→ Records about rendered figures
------------------------------------------------------------------------

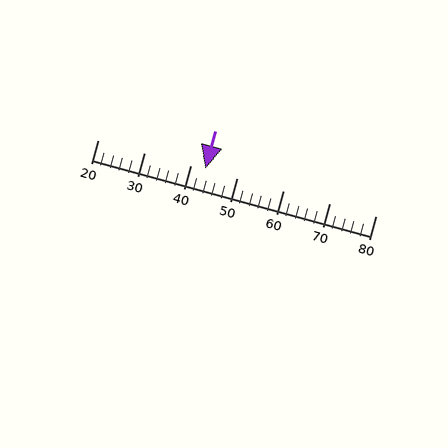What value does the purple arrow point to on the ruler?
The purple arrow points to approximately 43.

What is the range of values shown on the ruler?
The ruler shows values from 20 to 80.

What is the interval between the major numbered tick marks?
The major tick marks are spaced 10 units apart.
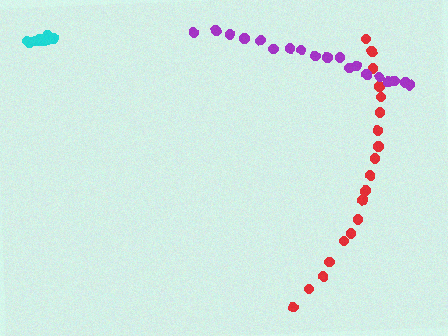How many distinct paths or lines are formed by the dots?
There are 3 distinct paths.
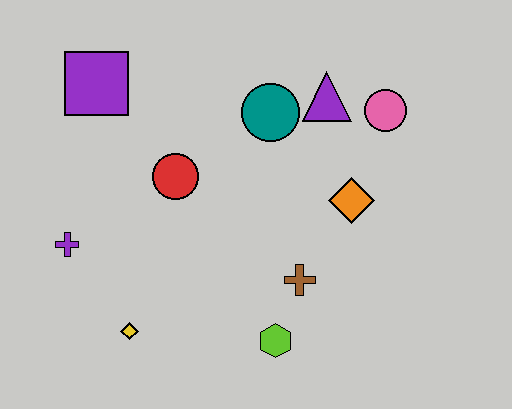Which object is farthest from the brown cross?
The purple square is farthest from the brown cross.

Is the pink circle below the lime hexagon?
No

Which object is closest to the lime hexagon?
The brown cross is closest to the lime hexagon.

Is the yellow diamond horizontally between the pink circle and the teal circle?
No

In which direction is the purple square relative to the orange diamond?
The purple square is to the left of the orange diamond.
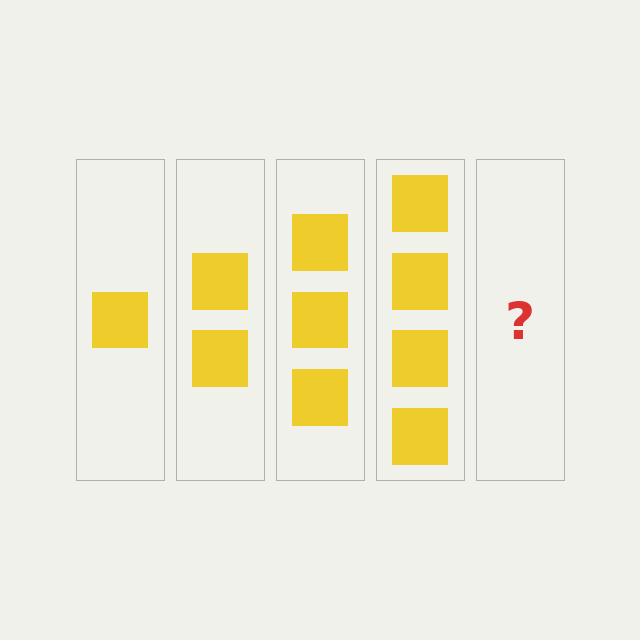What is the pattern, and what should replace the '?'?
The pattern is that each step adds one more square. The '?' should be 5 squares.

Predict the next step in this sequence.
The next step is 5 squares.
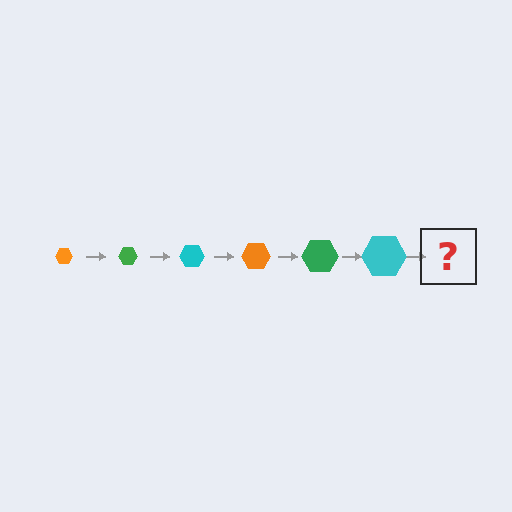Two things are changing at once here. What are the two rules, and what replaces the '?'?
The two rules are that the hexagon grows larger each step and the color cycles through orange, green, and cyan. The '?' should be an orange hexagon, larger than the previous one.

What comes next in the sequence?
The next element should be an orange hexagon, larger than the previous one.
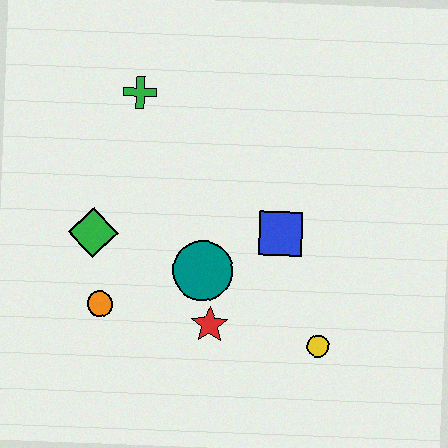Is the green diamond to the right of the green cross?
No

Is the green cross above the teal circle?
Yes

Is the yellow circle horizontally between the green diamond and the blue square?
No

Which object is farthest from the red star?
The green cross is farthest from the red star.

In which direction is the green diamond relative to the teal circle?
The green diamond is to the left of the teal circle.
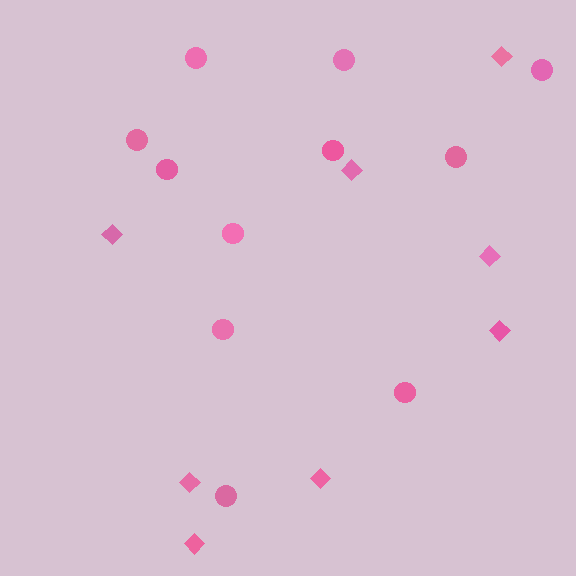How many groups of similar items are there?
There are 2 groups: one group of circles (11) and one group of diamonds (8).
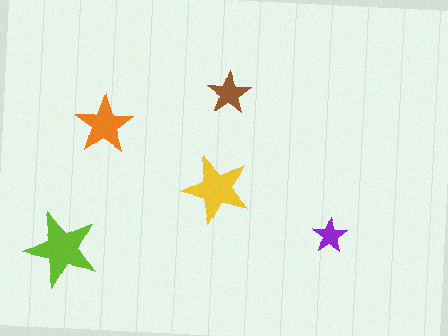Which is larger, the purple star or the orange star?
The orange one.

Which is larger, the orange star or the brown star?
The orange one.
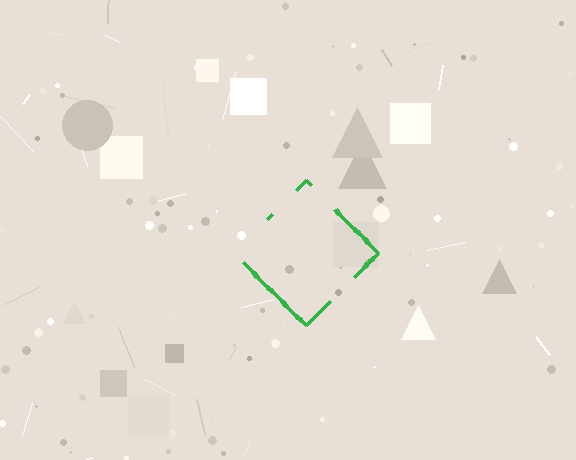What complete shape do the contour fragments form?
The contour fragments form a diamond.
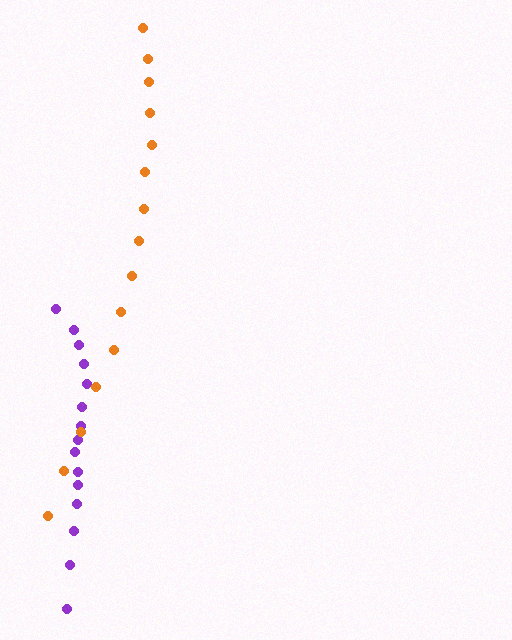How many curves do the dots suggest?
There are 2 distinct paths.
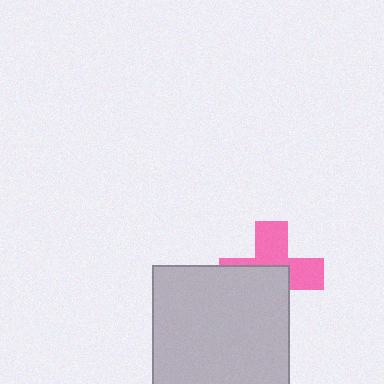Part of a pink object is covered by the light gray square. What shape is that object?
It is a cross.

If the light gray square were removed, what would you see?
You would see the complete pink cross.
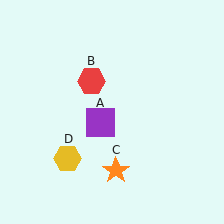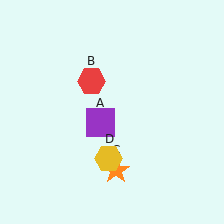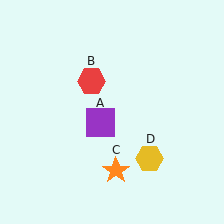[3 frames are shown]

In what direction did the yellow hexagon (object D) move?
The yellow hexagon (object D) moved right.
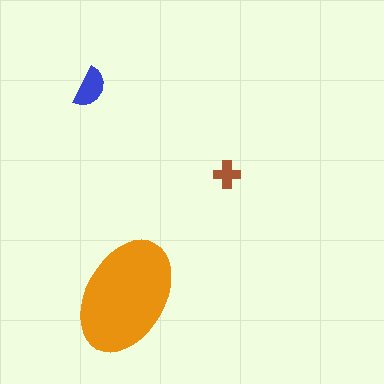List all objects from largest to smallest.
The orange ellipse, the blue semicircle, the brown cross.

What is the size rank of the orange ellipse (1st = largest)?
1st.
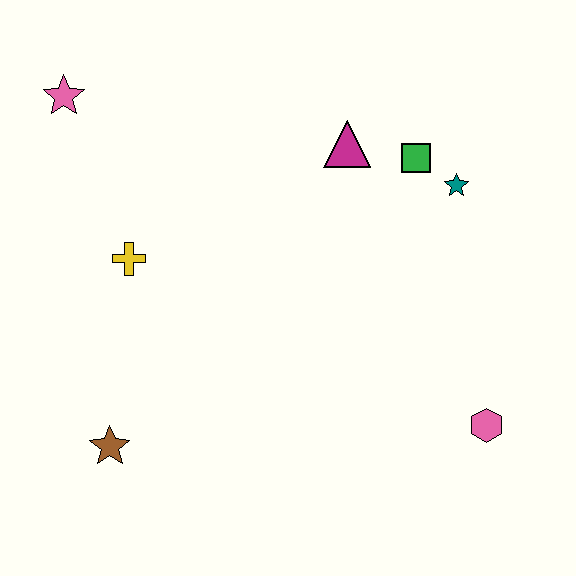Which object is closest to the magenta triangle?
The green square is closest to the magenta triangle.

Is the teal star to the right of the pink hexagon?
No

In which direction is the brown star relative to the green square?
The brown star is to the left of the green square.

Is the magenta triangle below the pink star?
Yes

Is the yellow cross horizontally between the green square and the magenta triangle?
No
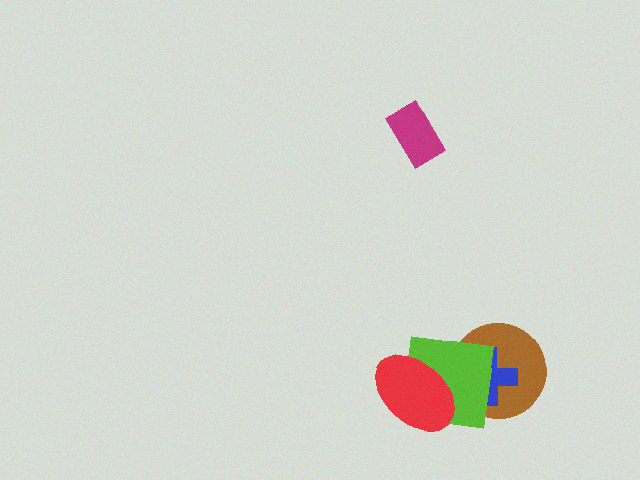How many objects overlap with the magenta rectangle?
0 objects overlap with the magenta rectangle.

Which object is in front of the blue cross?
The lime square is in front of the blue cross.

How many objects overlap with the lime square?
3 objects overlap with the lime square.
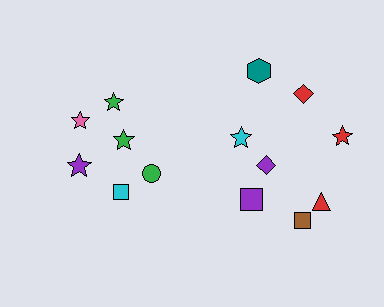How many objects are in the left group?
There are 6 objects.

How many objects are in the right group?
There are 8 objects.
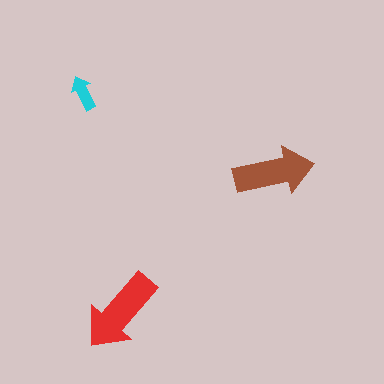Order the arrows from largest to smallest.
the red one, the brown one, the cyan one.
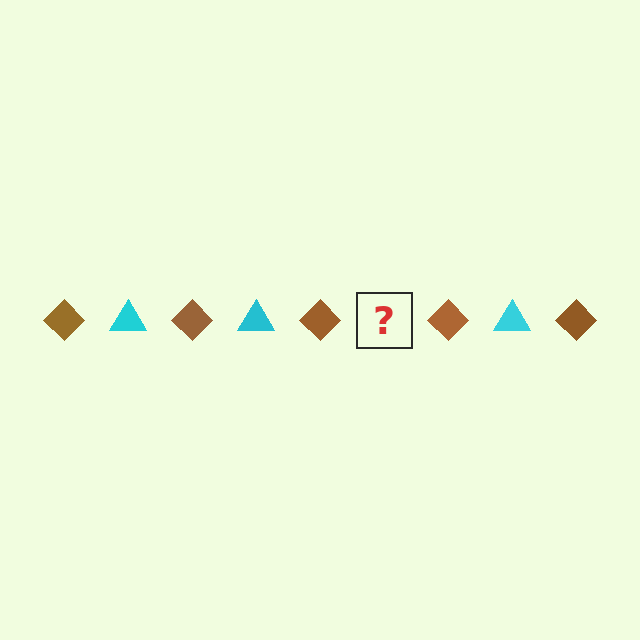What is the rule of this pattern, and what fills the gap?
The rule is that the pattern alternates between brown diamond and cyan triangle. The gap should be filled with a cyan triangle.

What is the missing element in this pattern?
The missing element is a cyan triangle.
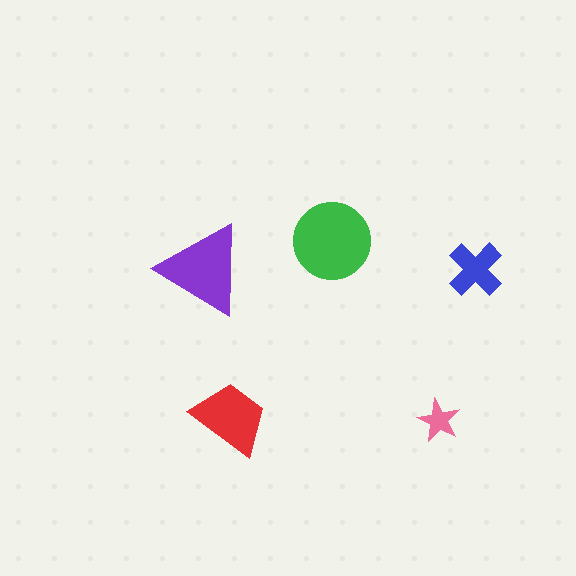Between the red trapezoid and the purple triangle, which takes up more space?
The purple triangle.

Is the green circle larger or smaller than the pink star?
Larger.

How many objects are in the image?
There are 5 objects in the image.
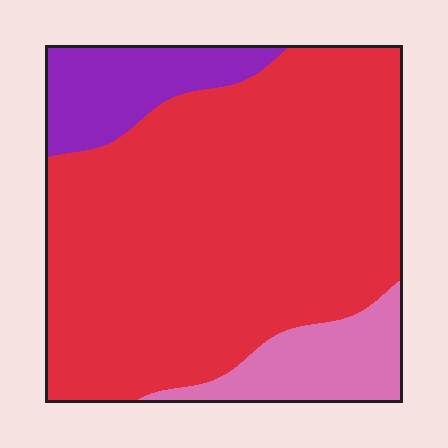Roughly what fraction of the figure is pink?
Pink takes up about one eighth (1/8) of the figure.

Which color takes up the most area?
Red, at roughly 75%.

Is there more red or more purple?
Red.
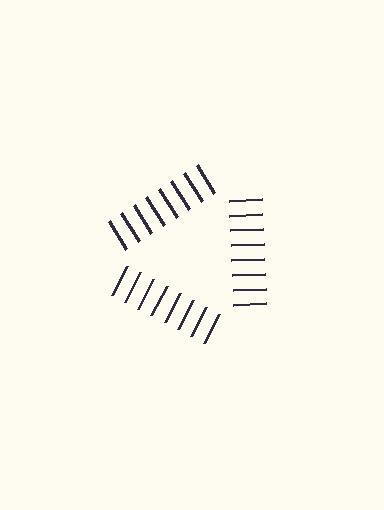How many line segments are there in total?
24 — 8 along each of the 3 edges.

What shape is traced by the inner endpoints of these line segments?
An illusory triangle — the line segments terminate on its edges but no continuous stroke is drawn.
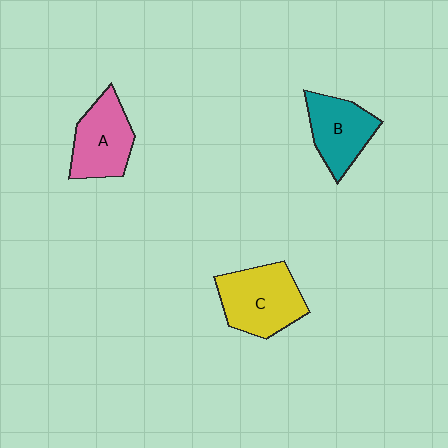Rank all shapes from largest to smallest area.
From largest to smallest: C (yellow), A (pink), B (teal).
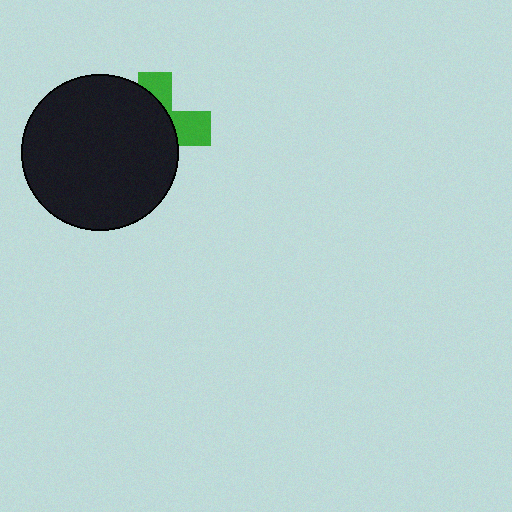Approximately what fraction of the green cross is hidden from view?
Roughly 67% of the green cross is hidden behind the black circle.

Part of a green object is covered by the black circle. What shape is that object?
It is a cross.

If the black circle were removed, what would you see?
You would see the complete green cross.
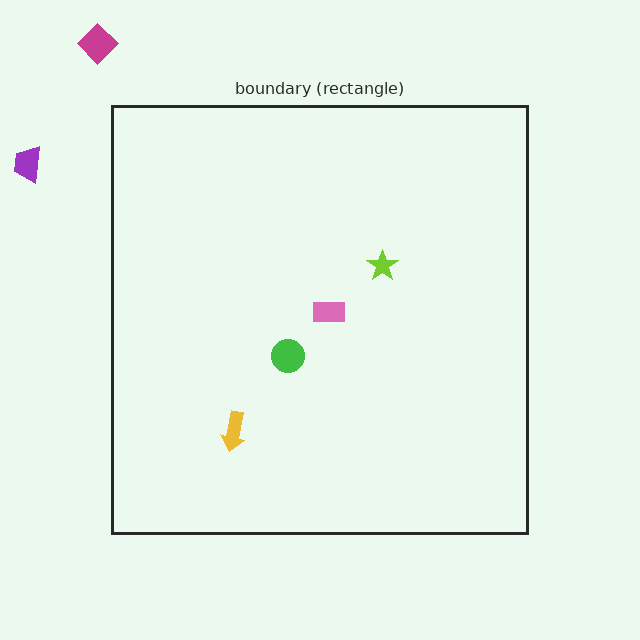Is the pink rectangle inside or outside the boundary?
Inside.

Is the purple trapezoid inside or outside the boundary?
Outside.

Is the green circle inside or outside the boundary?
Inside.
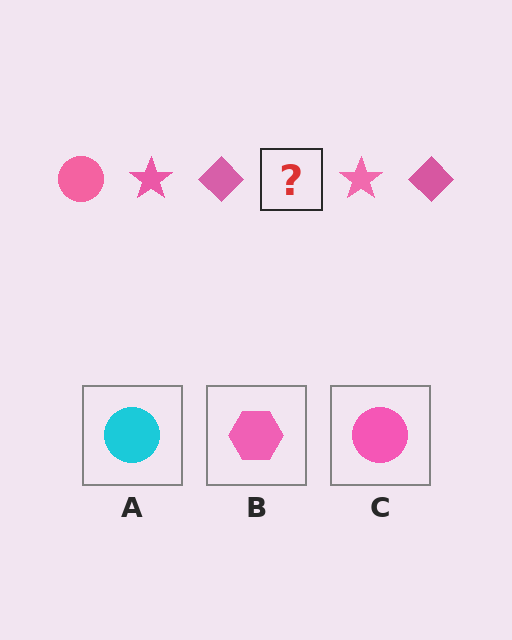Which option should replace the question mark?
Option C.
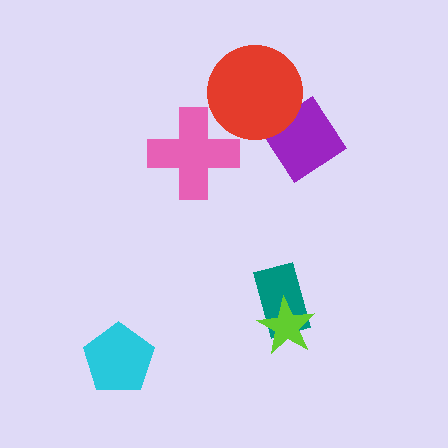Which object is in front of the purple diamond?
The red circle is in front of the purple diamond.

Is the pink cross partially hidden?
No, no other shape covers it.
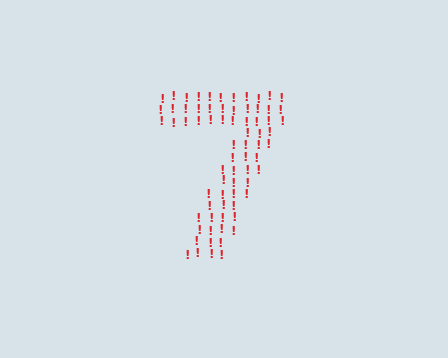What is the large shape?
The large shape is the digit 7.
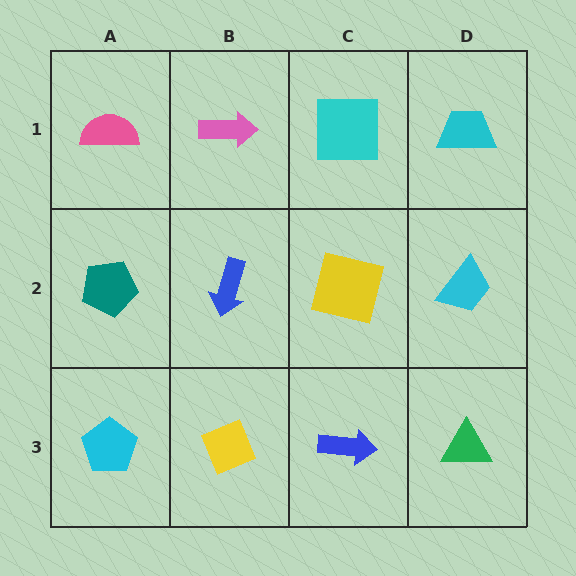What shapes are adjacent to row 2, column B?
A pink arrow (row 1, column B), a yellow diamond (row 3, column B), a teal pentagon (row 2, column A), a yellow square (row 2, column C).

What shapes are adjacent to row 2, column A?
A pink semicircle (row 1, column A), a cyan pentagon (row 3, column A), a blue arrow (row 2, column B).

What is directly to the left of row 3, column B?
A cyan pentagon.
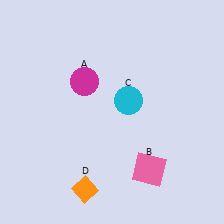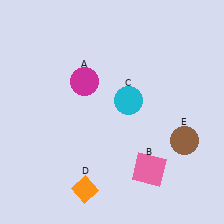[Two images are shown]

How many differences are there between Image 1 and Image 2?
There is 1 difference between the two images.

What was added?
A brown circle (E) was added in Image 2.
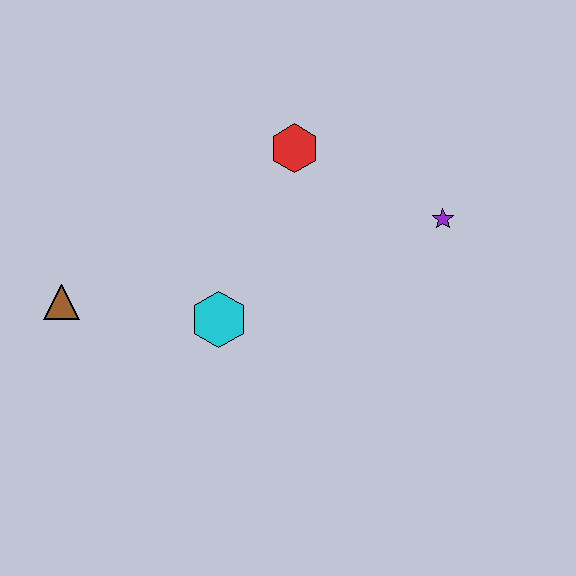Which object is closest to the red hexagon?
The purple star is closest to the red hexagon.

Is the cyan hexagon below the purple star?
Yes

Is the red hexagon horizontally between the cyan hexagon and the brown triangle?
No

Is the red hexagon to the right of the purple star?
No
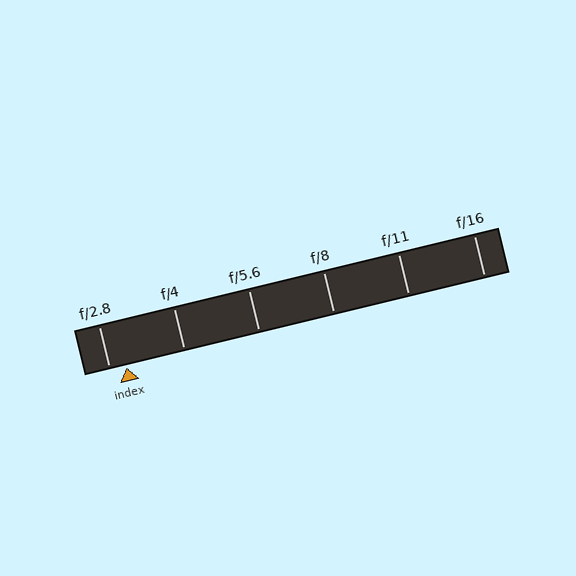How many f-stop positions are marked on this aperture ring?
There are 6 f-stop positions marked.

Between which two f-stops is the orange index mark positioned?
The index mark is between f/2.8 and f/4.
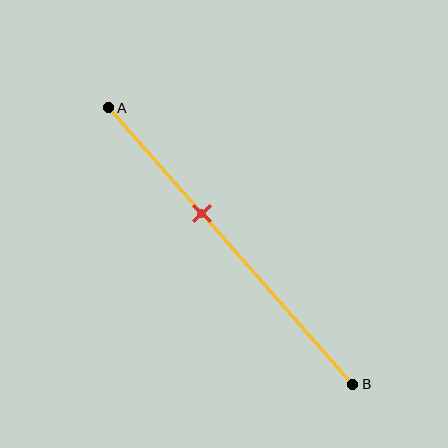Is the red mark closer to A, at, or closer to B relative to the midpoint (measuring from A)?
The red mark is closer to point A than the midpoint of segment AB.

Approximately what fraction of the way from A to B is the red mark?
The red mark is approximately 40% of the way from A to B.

------------------------------------------------------------------------

→ Aim of the task
Leaving out every picture, transcribe exactly the lines from the line that contains "Is the red hexagon horizontally" through the final line of the entries above.

→ The solution
Is the red hexagon horizontally between the cyan hexagon and the brown triangle?
No

Is the red hexagon to the right of the purple star?
No
How many f-stop positions are marked on this aperture ring?
There are 6 f-stop positions marked.

Between which two f-stops is the orange index mark positioned?
The index mark is between f/2.8 and f/4.
Is the red mark closer to A, at, or closer to B relative to the midpoint (measuring from A)?
The red mark is closer to point A than the midpoint of segment AB.

Approximately what fraction of the way from A to B is the red mark?
The red mark is approximately 40% of the way from A to B.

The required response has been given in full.